Set problem:
In the data below, find the line with "Which object is closest to the teal triangle?" and output it along with every later line, exactly, but not the pictures.

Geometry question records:
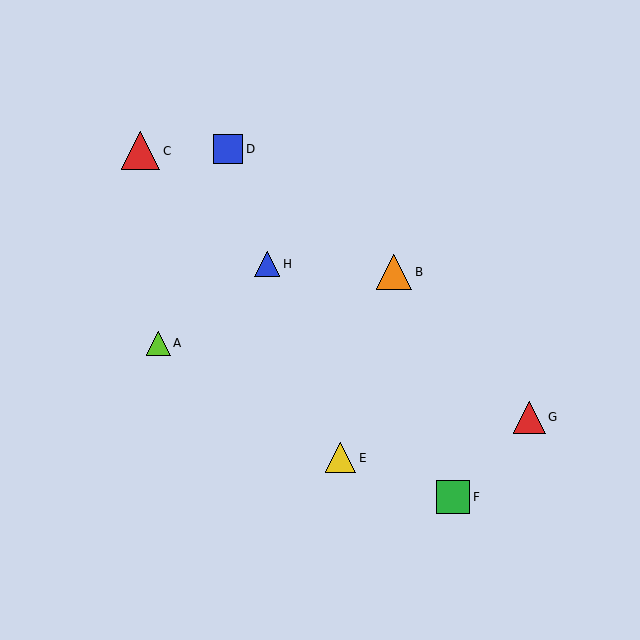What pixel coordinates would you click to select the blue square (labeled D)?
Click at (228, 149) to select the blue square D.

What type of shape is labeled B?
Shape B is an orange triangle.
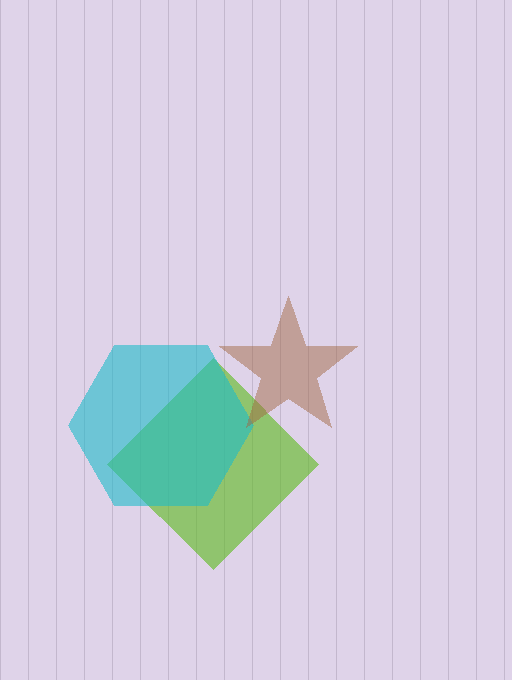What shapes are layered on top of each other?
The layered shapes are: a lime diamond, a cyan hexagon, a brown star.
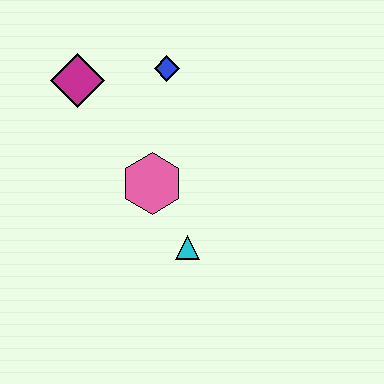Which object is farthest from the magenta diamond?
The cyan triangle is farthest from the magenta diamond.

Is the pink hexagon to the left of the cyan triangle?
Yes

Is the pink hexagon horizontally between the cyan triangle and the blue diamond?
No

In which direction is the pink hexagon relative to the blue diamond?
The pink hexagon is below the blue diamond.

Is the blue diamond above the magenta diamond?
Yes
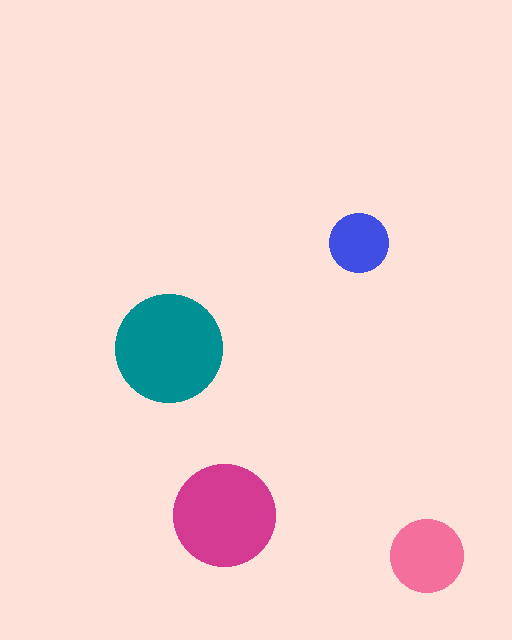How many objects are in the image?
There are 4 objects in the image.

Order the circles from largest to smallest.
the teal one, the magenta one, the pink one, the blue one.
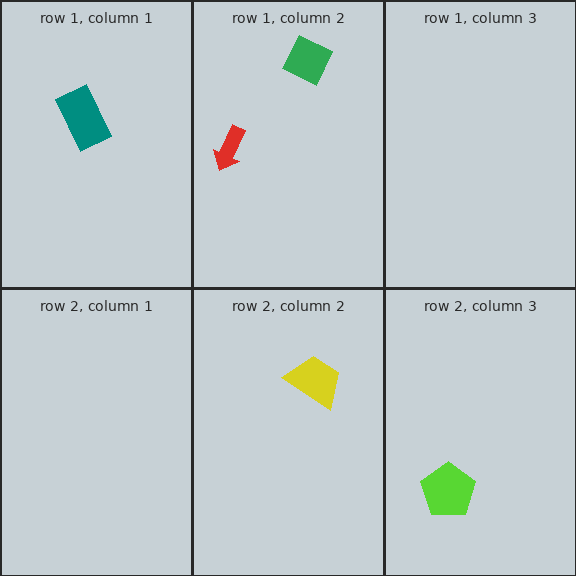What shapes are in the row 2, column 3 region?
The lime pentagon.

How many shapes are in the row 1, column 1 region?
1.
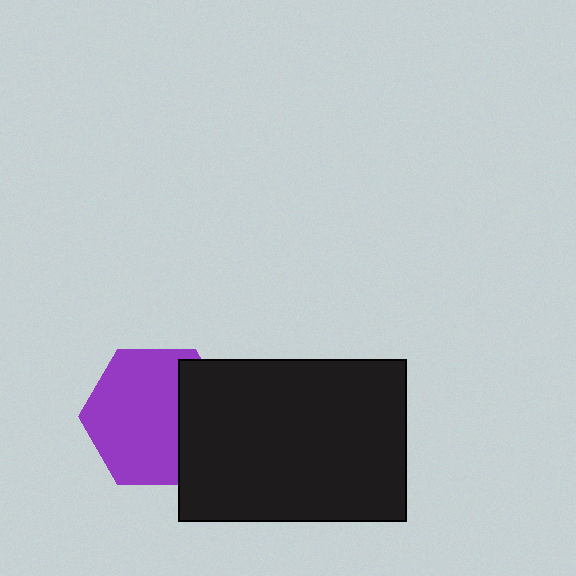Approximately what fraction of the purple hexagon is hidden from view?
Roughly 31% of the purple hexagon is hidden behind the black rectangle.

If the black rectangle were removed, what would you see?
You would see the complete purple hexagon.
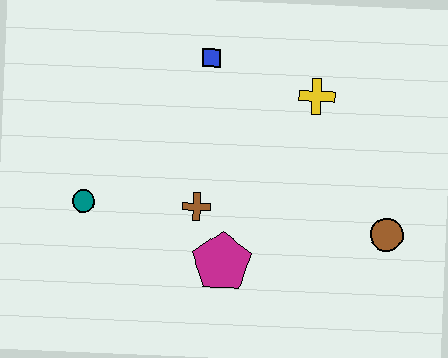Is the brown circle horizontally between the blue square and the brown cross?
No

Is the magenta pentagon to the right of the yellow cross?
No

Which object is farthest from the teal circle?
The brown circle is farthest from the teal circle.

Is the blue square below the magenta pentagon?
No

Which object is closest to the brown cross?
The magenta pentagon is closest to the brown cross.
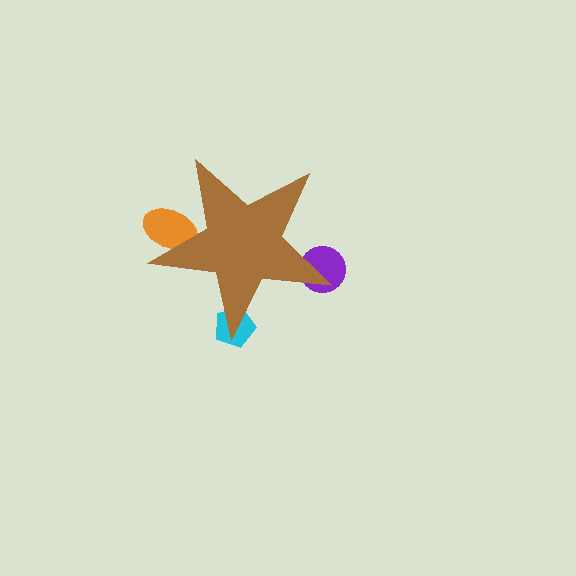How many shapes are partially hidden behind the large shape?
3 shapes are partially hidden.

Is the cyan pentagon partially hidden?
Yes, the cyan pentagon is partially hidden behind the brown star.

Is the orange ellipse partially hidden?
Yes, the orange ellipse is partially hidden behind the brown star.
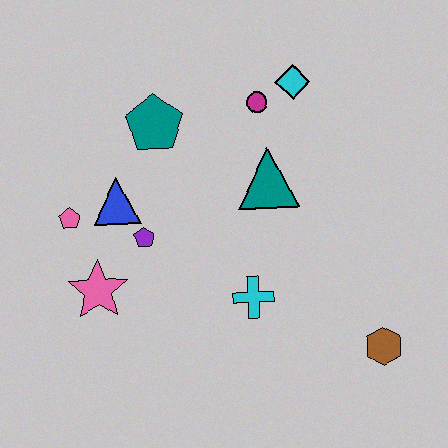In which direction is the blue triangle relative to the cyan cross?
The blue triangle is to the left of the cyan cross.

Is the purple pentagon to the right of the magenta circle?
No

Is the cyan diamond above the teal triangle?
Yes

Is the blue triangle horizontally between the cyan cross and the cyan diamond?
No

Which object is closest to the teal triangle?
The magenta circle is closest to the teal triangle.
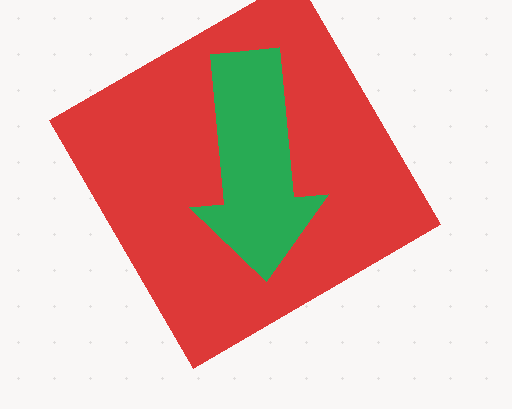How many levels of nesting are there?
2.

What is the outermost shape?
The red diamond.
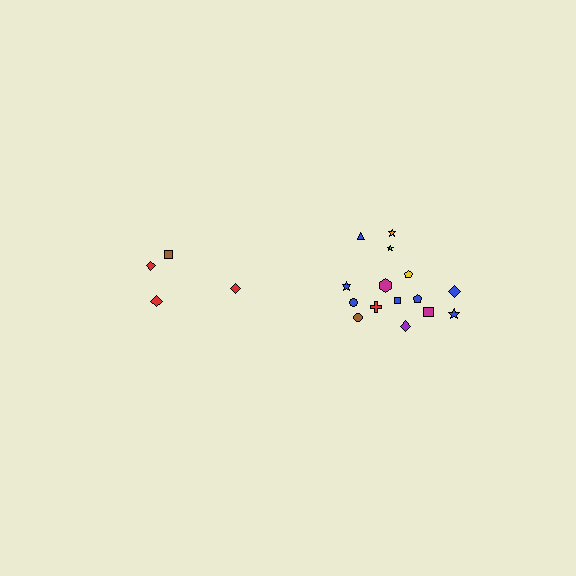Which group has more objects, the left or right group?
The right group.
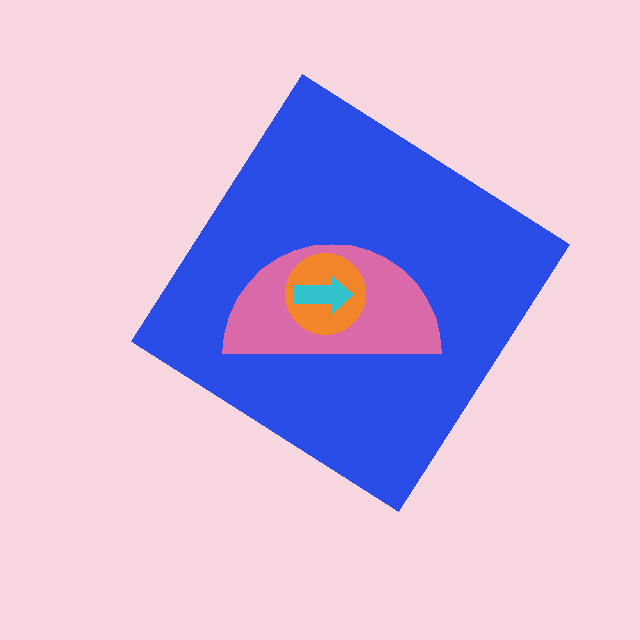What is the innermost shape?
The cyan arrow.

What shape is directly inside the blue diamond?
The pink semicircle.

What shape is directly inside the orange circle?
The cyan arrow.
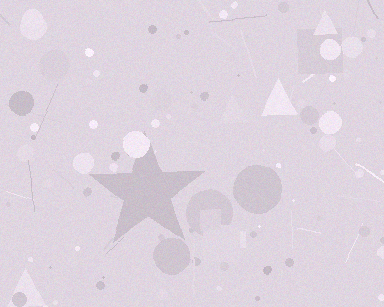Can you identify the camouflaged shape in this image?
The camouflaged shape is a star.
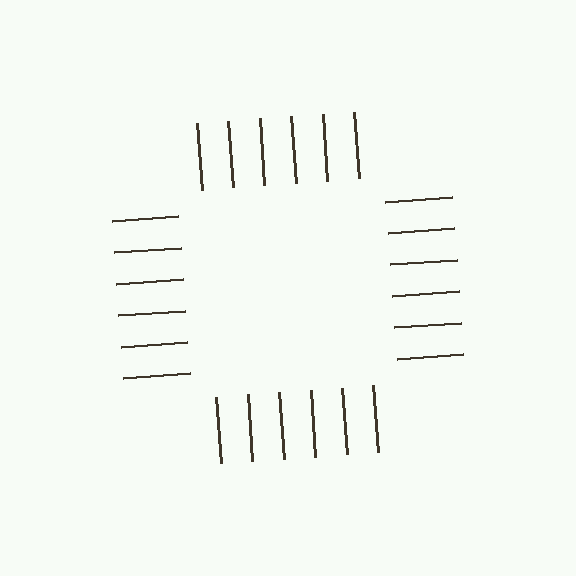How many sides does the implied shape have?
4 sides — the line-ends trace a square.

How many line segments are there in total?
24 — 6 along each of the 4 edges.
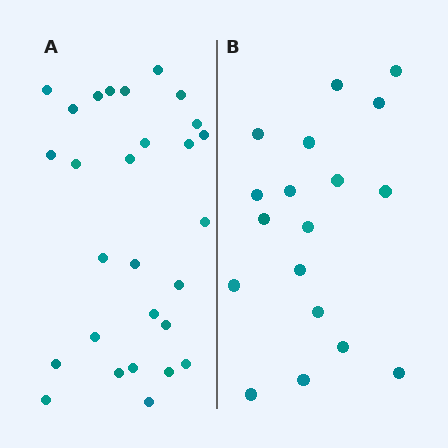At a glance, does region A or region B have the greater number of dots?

Worked solution:
Which object is closest to the teal triangle?
The magenta circle is closest to the teal triangle.
How many levels of nesting are there?
2.

What is the outermost shape?
The red diamond.
Which group has more objects, the left or right group?
The right group.
What is the innermost shape?
The cyan arrow.

What shape is directly inside the blue diamond?
The pink semicircle.

What shape is directly inside the orange circle?
The cyan arrow.
Can you identify the camouflaged shape in this image?
The camouflaged shape is a star.
How many sides does the implied shape have?
4 sides — the line-ends trace a square.

How many line segments are there in total?
24 — 6 along each of the 4 edges.
At a glance, does region A or region B have the greater number of dots?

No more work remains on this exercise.